● Exercise directions
Write out every line of the material as it stands, apart from the pictures.

● Records for this task
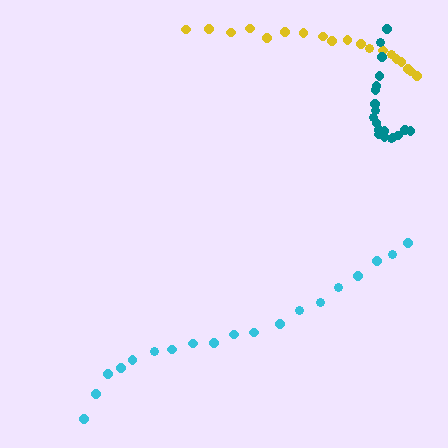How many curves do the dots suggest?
There are 3 distinct paths.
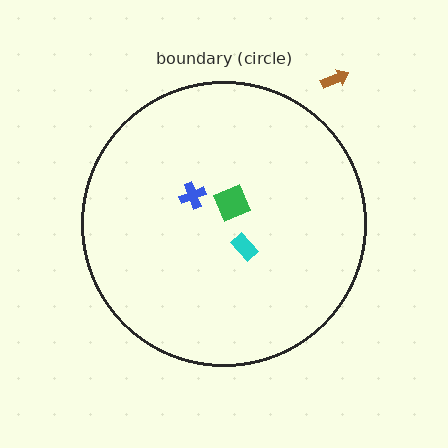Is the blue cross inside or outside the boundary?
Inside.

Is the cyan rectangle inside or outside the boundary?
Inside.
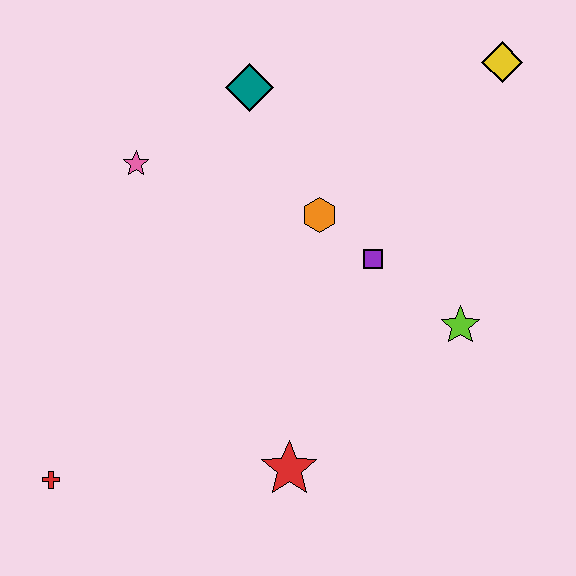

● Correct response
How many curves do the dots suggest?
There are 3 distinct paths.
Is the blue cross inside or outside the boundary?
Inside.

Is the cyan rectangle inside or outside the boundary?
Inside.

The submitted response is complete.